─── EXERCISE MATERIALS ───

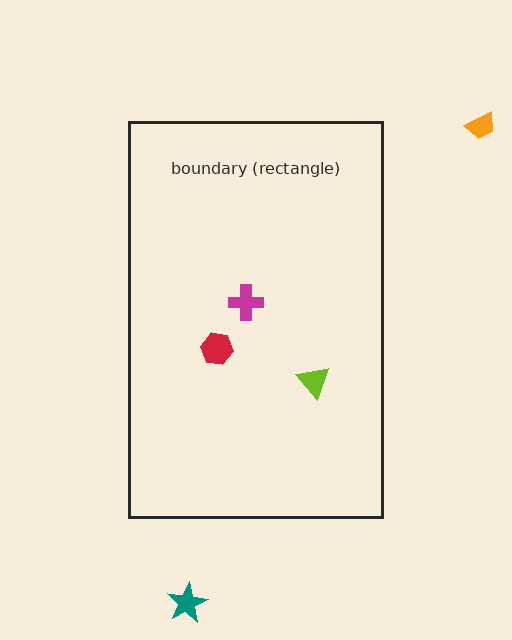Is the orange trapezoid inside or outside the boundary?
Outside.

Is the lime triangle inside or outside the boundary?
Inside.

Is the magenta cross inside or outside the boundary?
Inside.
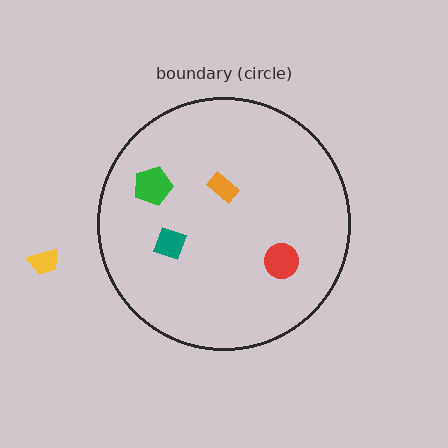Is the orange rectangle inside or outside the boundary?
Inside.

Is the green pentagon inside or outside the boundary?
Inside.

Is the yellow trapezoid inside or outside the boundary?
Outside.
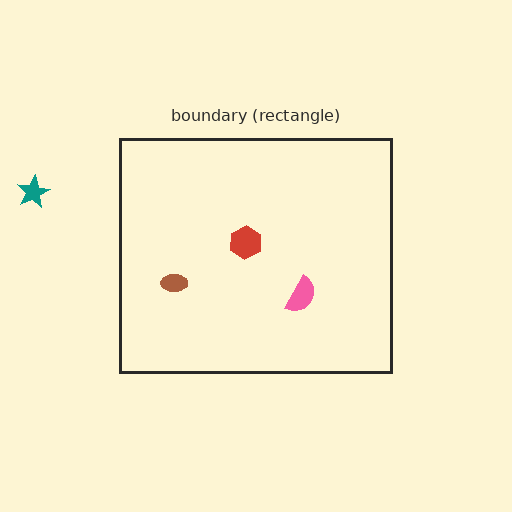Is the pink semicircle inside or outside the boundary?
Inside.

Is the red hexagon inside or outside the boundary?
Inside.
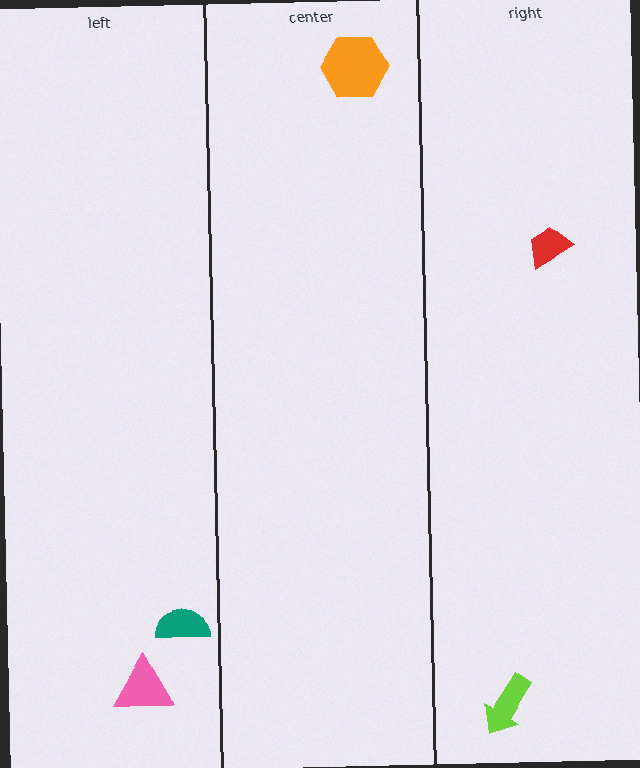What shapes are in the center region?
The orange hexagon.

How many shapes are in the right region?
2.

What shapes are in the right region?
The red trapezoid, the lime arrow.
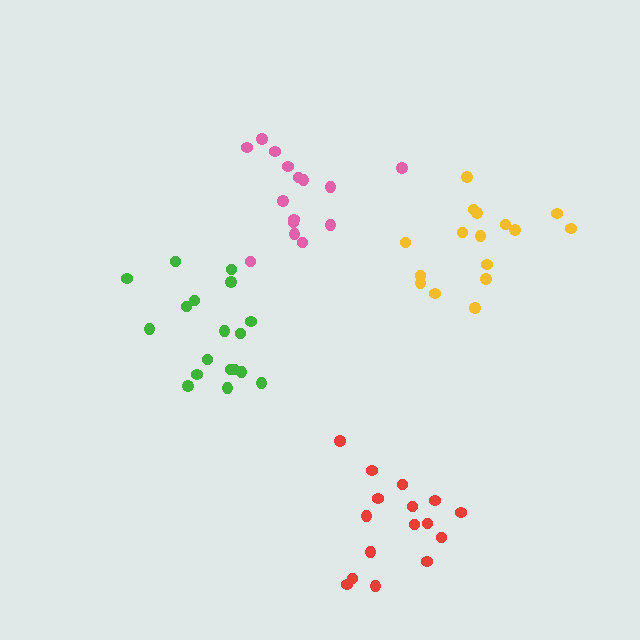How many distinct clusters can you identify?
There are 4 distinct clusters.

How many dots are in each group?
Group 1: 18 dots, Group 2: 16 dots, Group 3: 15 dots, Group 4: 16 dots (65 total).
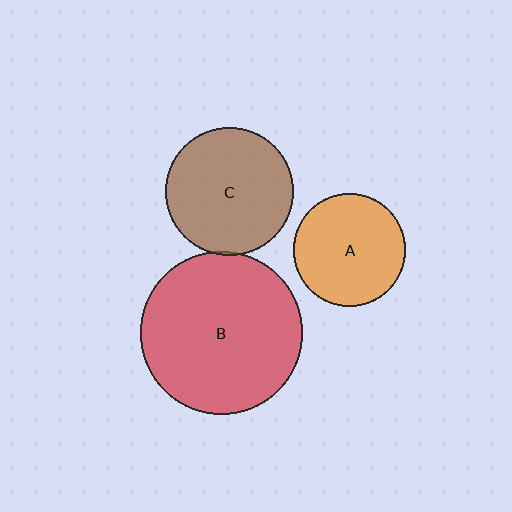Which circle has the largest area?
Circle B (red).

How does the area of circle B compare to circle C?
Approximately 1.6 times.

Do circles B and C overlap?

───

WRITTEN EXERCISE - Each record should be quoted exactly, with the images omitted.

RESULT OF THE EXERCISE -
Is the orange trapezoid inside or outside the boundary?
Outside.

Is the lime triangle inside or outside the boundary?
Inside.

Is the magenta cross inside or outside the boundary?
Inside.
Is the orange rectangle inside or outside the boundary?
Inside.

Is the green pentagon inside or outside the boundary?
Inside.

Is the yellow trapezoid inside or outside the boundary?
Outside.
Is the pink semicircle inside or outside the boundary?
Inside.

Is the red hexagon inside or outside the boundary?
Inside.
What shapes are in the center region?
The orange hexagon.

How many shapes are in the right region?
2.

What shapes are in the right region?
The red trapezoid, the lime arrow.
How many distinct clusters can you identify?
There are 4 distinct clusters.

How many dots are in each group?
Group 1: 18 dots, Group 2: 16 dots, Group 3: 15 dots, Group 4: 16 dots (65 total).
Which circle has the largest area?
Circle B (red).

How does the area of circle B compare to circle C?
Approximately 1.6 times.

Do circles B and C overlap?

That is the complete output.